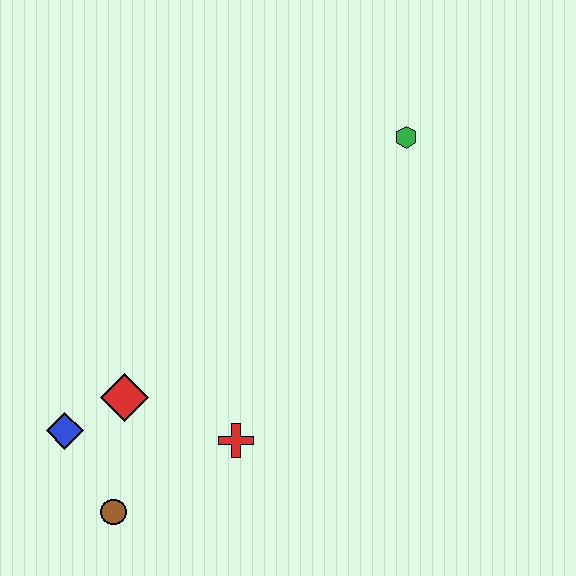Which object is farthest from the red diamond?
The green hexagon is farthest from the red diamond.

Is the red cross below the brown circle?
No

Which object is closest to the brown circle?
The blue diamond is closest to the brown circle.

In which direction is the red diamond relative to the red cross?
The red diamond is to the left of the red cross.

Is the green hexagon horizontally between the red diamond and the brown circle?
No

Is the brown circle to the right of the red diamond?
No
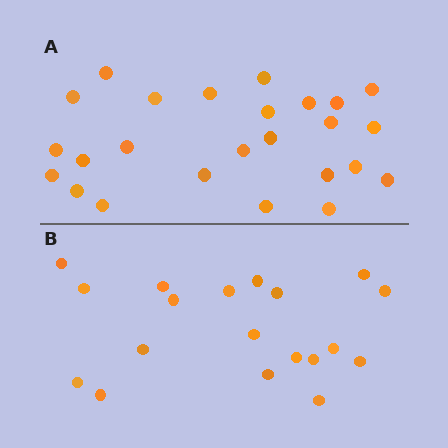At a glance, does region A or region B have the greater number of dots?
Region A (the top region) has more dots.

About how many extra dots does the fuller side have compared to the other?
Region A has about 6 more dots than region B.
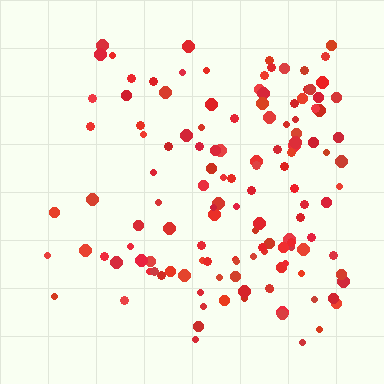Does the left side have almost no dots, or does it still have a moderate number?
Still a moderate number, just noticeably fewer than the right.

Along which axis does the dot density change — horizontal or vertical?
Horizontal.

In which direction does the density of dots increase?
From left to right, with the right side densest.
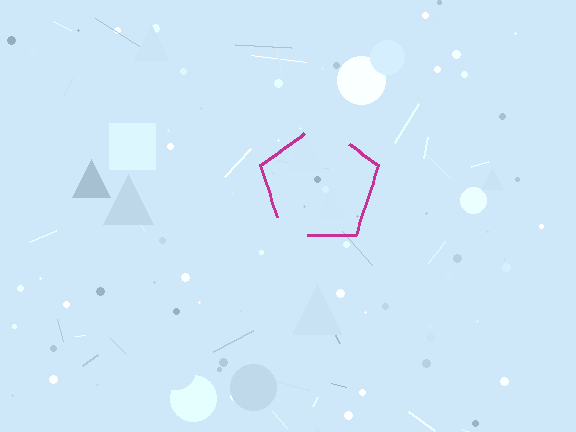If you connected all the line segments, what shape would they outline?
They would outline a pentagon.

* * *

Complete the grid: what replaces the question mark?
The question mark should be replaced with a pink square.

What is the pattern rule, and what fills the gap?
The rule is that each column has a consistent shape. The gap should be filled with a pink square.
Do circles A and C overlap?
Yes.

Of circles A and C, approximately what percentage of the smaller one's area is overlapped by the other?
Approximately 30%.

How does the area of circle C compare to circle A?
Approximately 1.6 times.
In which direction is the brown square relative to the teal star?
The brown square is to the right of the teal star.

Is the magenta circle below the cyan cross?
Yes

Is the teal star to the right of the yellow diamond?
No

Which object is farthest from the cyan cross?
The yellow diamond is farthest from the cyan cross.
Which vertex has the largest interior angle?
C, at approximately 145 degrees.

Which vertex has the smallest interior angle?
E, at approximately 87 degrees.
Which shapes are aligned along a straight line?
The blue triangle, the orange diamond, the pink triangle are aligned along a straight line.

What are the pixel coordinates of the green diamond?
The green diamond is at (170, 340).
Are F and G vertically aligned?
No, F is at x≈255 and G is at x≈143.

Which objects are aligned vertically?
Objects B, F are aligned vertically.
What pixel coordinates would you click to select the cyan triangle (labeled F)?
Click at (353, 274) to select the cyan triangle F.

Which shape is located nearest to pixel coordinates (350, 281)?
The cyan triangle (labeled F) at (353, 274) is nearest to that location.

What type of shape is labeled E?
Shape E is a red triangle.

--

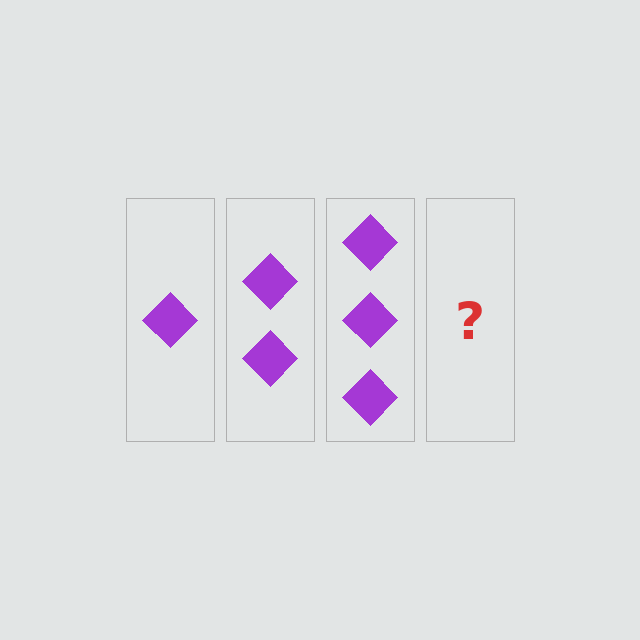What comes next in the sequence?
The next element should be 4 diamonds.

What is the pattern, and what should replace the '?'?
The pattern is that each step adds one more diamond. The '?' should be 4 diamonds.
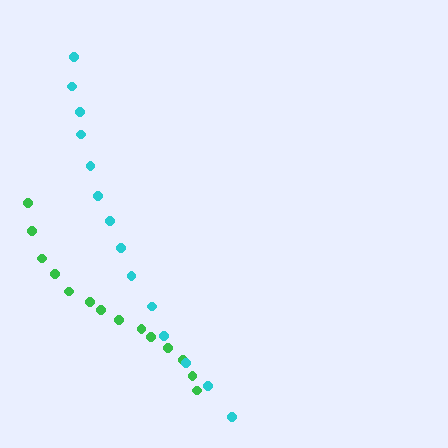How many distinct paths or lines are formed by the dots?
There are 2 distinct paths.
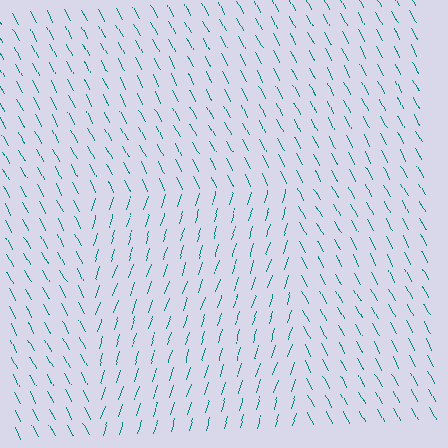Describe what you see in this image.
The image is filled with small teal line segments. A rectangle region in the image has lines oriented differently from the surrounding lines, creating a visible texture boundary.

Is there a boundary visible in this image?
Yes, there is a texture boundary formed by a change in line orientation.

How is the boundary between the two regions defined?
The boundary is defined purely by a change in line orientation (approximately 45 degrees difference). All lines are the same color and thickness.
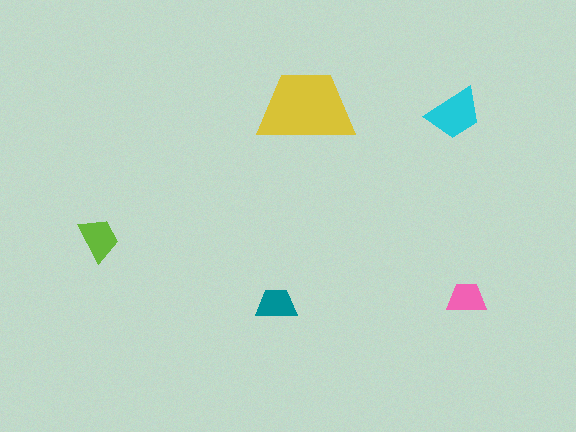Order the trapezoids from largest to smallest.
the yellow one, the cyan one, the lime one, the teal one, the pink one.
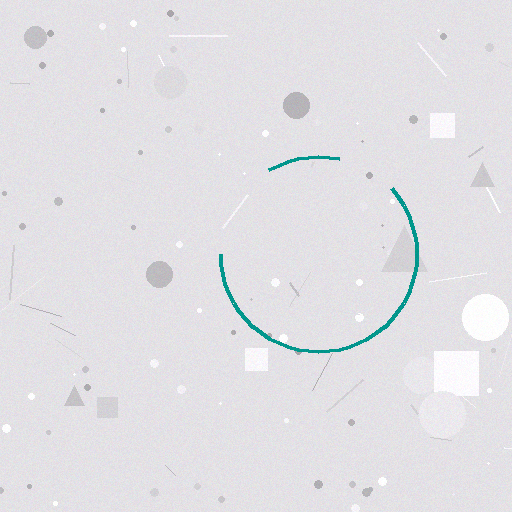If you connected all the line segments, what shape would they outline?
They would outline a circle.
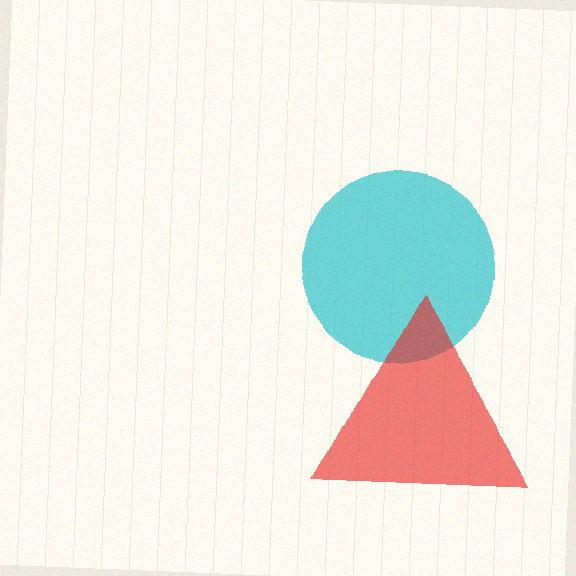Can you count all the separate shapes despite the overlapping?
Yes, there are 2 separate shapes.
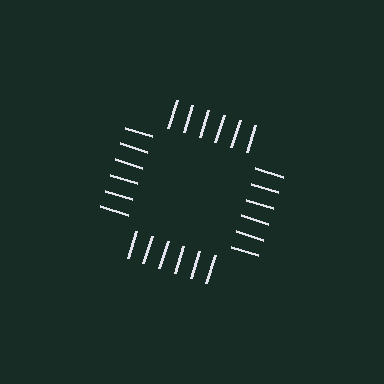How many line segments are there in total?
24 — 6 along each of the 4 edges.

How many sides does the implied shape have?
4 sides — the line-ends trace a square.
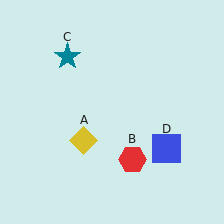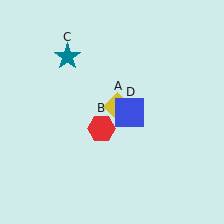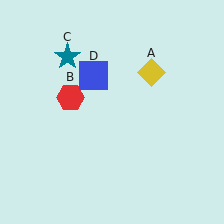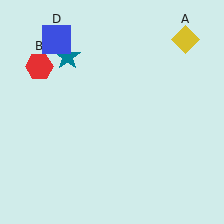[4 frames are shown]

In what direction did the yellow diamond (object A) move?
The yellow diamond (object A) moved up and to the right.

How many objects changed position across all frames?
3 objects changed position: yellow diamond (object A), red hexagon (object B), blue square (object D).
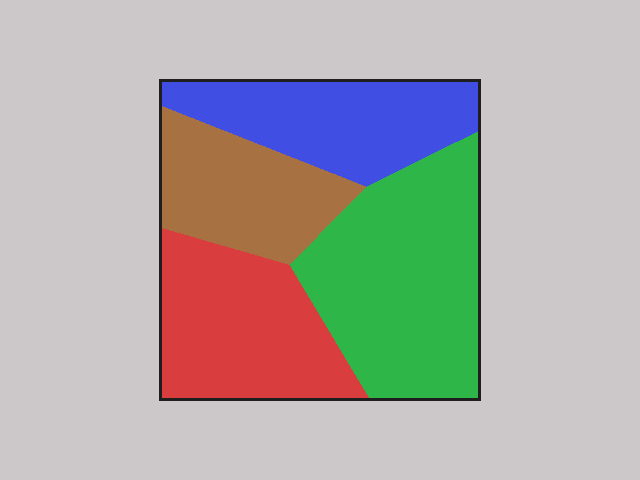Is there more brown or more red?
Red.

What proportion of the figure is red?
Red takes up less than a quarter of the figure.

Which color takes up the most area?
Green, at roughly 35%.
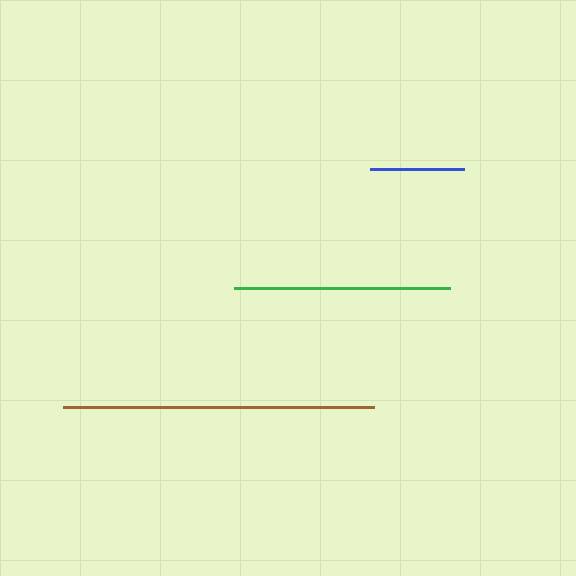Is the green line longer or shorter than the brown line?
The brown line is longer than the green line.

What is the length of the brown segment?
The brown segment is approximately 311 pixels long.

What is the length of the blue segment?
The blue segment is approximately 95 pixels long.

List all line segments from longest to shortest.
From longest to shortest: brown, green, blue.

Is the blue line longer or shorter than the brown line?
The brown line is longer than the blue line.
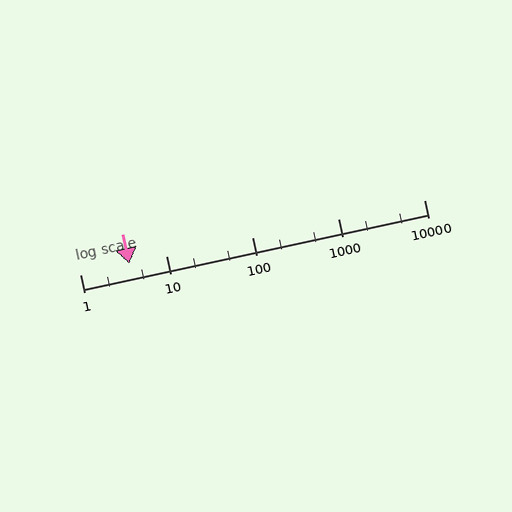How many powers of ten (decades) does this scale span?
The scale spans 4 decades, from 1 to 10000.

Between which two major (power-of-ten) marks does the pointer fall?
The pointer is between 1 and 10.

Exercise requirements: Quote word for word only the lines above from the one containing "Can you count" through the one containing "[4 frames are shown]". Pictures stay out of your copy.

Written answer:
Can you count all the separate shapes despite the overlapping?
Yes, there are 2 separate shapes.
How many line segments are there in total?
24 — 6 along each of the 4 edges.

How many sides does the implied shape have?
4 sides — the line-ends trace a square.
[4 frames are shown]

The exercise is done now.